====== Materials provided

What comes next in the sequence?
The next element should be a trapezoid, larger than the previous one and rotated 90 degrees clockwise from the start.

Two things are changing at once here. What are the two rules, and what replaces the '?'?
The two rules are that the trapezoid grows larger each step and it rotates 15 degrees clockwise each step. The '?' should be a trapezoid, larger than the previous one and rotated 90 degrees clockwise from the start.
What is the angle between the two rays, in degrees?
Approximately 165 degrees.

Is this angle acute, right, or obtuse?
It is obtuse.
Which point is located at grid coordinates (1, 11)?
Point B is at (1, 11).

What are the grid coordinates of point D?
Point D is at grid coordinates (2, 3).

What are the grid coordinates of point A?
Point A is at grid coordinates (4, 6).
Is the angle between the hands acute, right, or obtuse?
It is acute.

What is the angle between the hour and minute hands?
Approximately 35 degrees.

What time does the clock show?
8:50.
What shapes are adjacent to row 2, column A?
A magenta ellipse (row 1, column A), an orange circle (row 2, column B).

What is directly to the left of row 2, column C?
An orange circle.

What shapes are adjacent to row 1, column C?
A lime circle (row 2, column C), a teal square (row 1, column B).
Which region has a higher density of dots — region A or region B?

============

> _Goal_: Write all of the records out again exactly.

> _Response to this exercise_:
What comes next in the sequence?
The next element should be a trapezoid, larger than the previous one and rotated 90 degrees clockwise from the start.

Two things are changing at once here. What are the two rules, and what replaces the '?'?
The two rules are that the trapezoid grows larger each step and it rotates 15 degrees clockwise each step. The '?' should be a trapezoid, larger than the previous one and rotated 90 degrees clockwise from the start.
What is the angle between the two rays, in degrees?
Approximately 165 degrees.

Is this angle acute, right, or obtuse?
It is obtuse.
Which point is located at grid coordinates (1, 11)?
Point B is at (1, 11).

What are the grid coordinates of point D?
Point D is at grid coordinates (2, 3).

What are the grid coordinates of point A?
Point A is at grid coordinates (4, 6).
Is the angle between the hands acute, right, or obtuse?
It is acute.

What is the angle between the hour and minute hands?
Approximately 35 degrees.

What time does the clock show?
8:50.
What shapes are adjacent to row 2, column A?
A magenta ellipse (row 1, column A), an orange circle (row 2, column B).

What is directly to the left of row 2, column C?
An orange circle.

What shapes are adjacent to row 1, column C?
A lime circle (row 2, column C), a teal square (row 1, column B).
Which region has a higher density of dots — region A or region B?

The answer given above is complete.